◆ **What you should do**
Copy out exactly the lines from the one containing "How many objects" through the end of the records, and no pictures.

◆ **Recorded data**
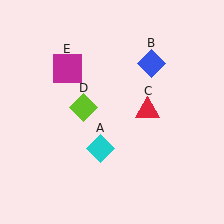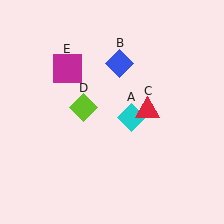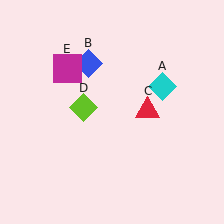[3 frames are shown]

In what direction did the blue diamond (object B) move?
The blue diamond (object B) moved left.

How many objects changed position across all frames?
2 objects changed position: cyan diamond (object A), blue diamond (object B).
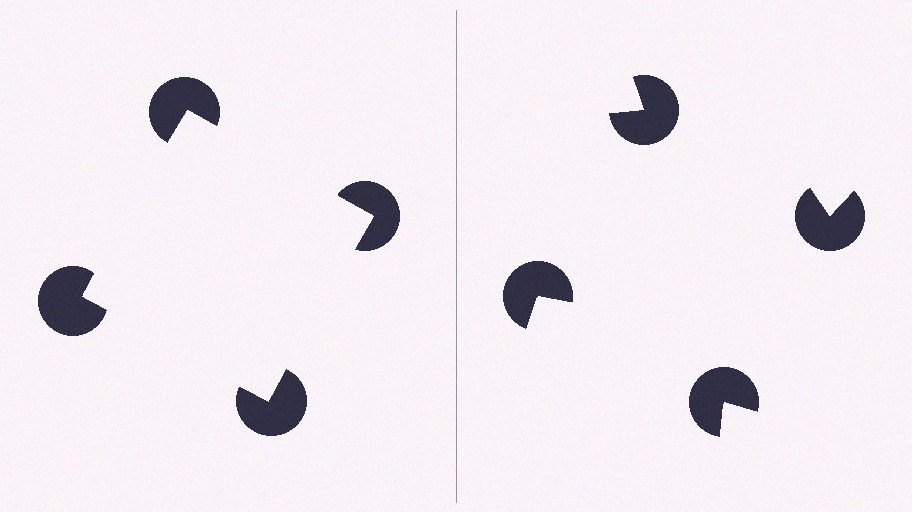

◆ **Exercise response**
How many objects changed position across all frames?
2 objects changed position: cyan diamond (object A), blue diamond (object B).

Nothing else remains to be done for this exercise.